-- start --

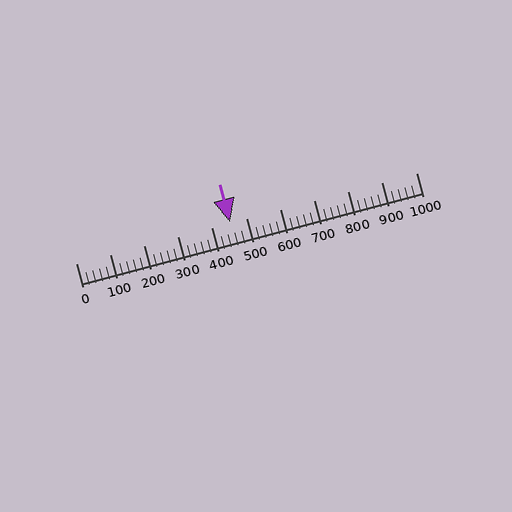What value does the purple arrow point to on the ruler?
The purple arrow points to approximately 452.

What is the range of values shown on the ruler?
The ruler shows values from 0 to 1000.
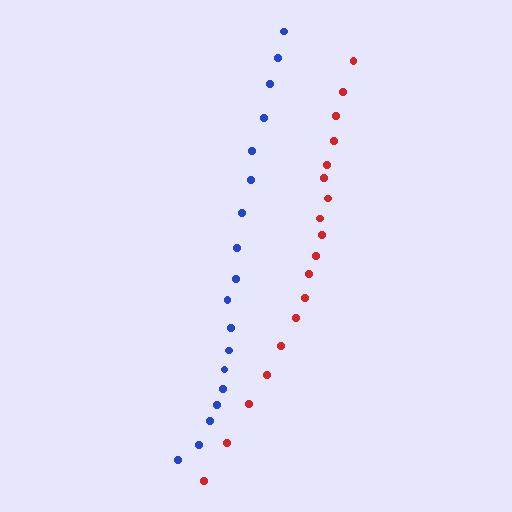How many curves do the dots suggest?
There are 2 distinct paths.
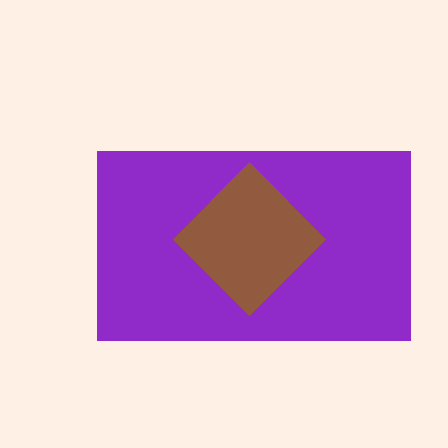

-- end --

# [Task directions]
In the copy, include no pictures; restate the listing above exactly.

# [Exercise result]
What value does the purple arrow point to on the ruler?
The purple arrow points to approximately 452.

What is the range of values shown on the ruler?
The ruler shows values from 0 to 1000.
How many curves do the dots suggest?
There are 2 distinct paths.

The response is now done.